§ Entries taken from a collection

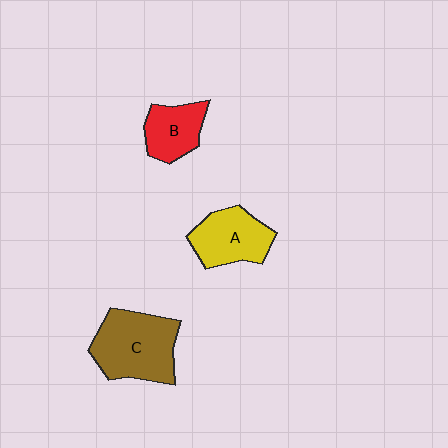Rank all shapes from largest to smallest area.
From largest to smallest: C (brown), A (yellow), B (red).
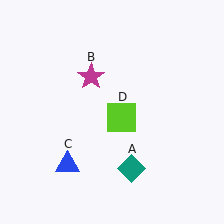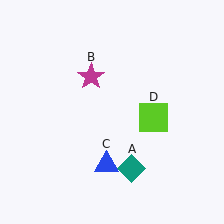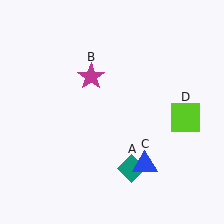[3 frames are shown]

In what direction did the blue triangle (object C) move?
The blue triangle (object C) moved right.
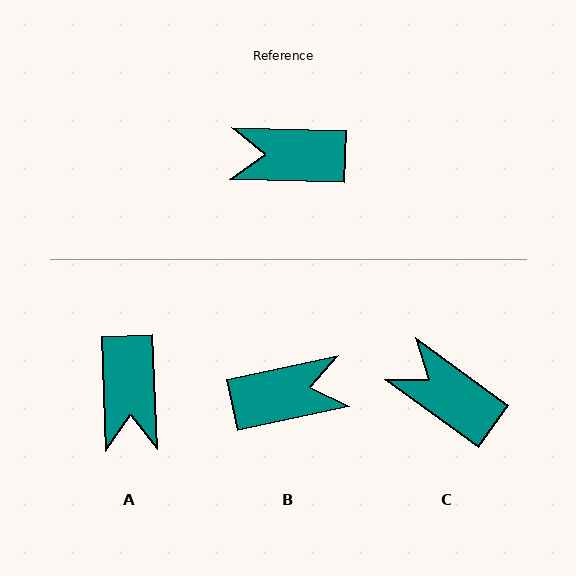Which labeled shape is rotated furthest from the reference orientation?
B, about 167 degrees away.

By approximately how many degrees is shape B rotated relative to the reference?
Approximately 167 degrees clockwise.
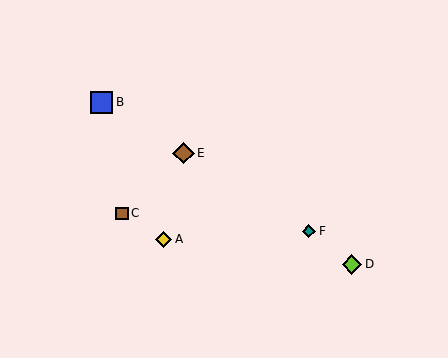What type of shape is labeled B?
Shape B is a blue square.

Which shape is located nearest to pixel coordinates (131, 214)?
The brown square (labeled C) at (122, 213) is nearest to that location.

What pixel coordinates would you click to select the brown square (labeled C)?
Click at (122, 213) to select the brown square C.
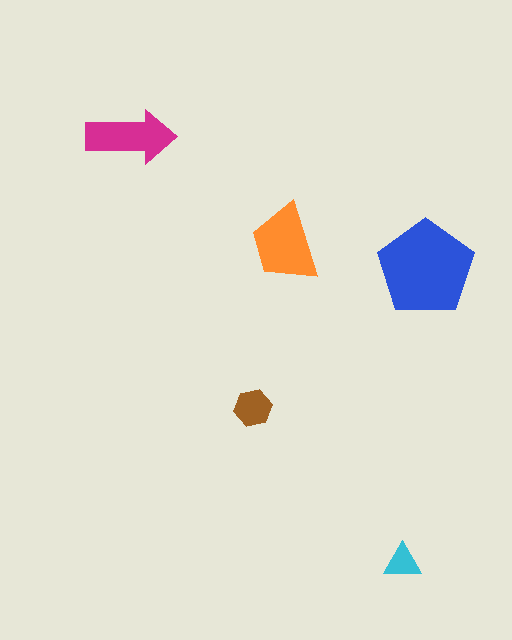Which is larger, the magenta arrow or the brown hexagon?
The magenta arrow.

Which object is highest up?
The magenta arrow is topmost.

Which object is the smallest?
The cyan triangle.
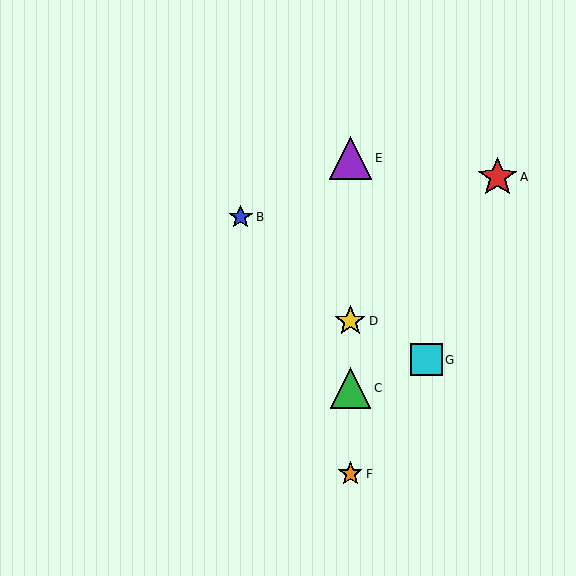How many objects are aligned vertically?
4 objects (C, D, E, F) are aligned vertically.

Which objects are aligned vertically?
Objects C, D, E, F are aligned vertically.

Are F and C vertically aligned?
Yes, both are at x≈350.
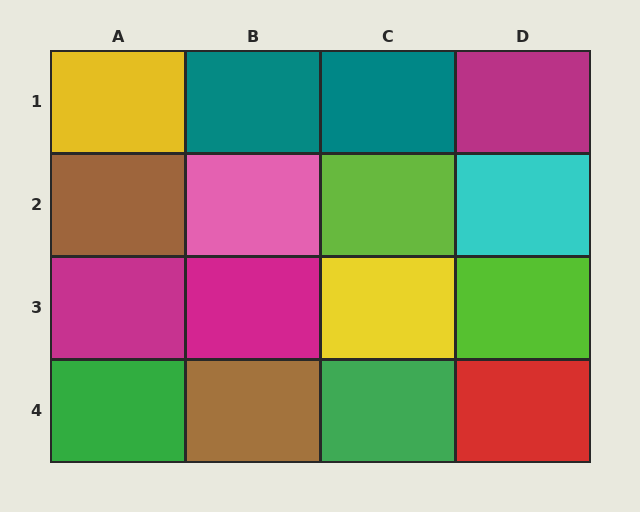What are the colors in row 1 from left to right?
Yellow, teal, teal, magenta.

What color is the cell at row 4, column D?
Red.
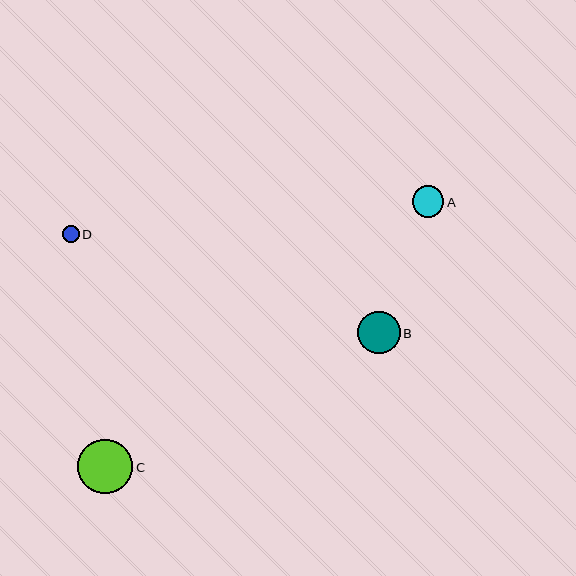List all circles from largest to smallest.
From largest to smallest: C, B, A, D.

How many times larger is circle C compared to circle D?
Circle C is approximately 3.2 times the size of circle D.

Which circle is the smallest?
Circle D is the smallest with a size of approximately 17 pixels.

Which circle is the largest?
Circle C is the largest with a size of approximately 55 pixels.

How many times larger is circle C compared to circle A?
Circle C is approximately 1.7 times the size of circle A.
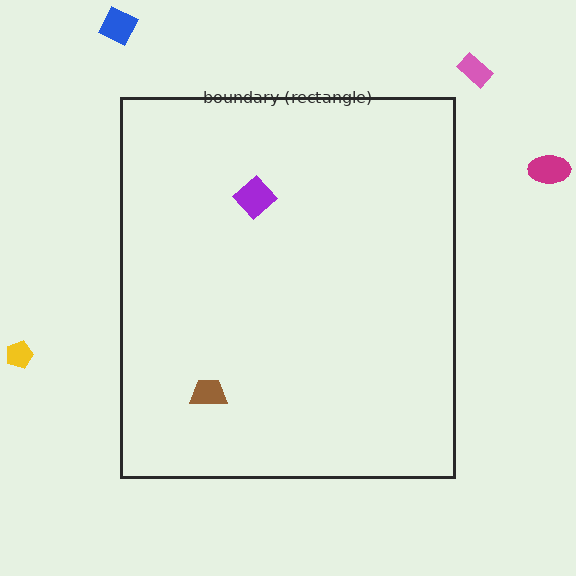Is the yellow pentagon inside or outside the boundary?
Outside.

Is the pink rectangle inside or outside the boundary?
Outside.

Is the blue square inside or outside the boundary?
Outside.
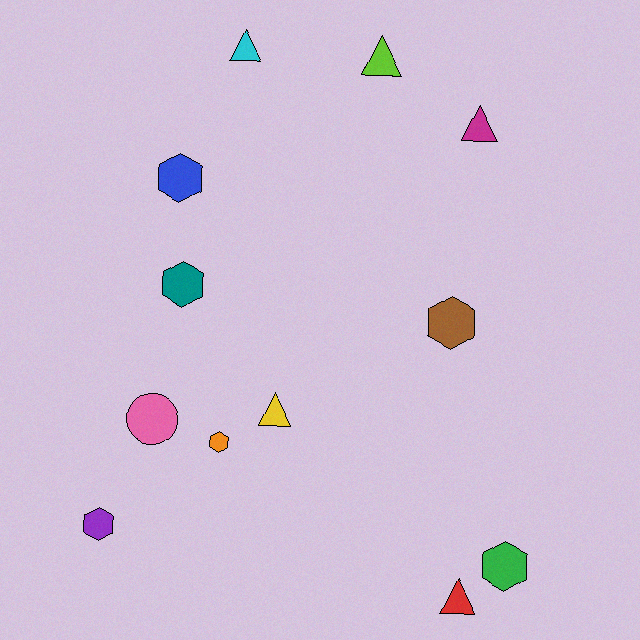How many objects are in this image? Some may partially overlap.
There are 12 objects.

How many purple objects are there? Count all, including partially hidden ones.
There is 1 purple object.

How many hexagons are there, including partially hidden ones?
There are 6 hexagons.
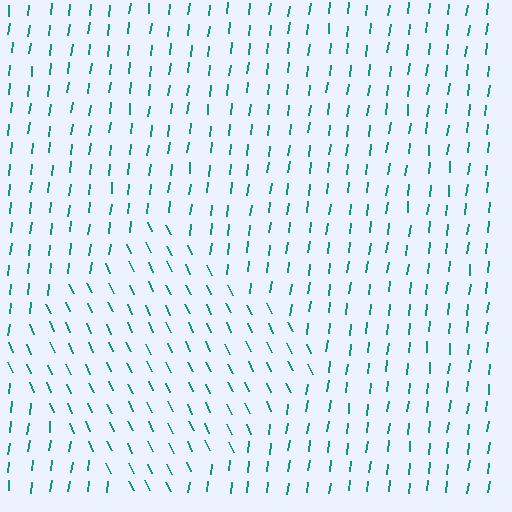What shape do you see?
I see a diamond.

§ The problem
Copy the listing in full and without alteration, omitting every picture.

§ Exercise solution
Rank all shapes from largest to smallest area.
From largest to smallest: C (brown), A (yellow), B (red).
[3 frames are shown]

In what direction did the blue triangle (object C) move?
The blue triangle (object C) moved right.
Which labeled shape is rotated furthest from the reference orientation?
B, about 167 degrees away.

By approximately how many degrees is shape B rotated relative to the reference?
Approximately 167 degrees clockwise.
What type of shape is labeled B?
Shape B is a blue square.

Which shape is located nearest to pixel coordinates (131, 214)?
The brown square (labeled C) at (122, 213) is nearest to that location.

What pixel coordinates would you click to select the brown square (labeled C)?
Click at (122, 213) to select the brown square C.
Which is larger, the magenta arrow or the brown hexagon?
The magenta arrow.

Which object is highest up?
The magenta arrow is topmost.

Which object is the smallest?
The cyan triangle.
How many objects are aligned vertically?
4 objects (C, D, E, F) are aligned vertically.

Which objects are aligned vertically?
Objects C, D, E, F are aligned vertically.

Are F and C vertically aligned?
Yes, both are at x≈350.
What are the colors in row 1 from left to right?
Yellow, teal, teal, magenta.

What color is the cell at row 4, column D?
Red.
List all circles from largest to smallest.
From largest to smallest: C, B, A, D.

How many times larger is circle C compared to circle D?
Circle C is approximately 3.2 times the size of circle D.

Which circle is the smallest?
Circle D is the smallest with a size of approximately 17 pixels.

Which circle is the largest?
Circle C is the largest with a size of approximately 55 pixels.

How many times larger is circle C compared to circle A?
Circle C is approximately 1.7 times the size of circle A.
Is the yellow pentagon inside or outside the boundary?
Outside.

Is the pink rectangle inside or outside the boundary?
Outside.

Is the blue square inside or outside the boundary?
Outside.
How many objects are in this image? Some may partially overlap.
There are 12 objects.

How many purple objects are there? Count all, including partially hidden ones.
There is 1 purple object.

How many hexagons are there, including partially hidden ones?
There are 6 hexagons.
What shape do you see?
I see a diamond.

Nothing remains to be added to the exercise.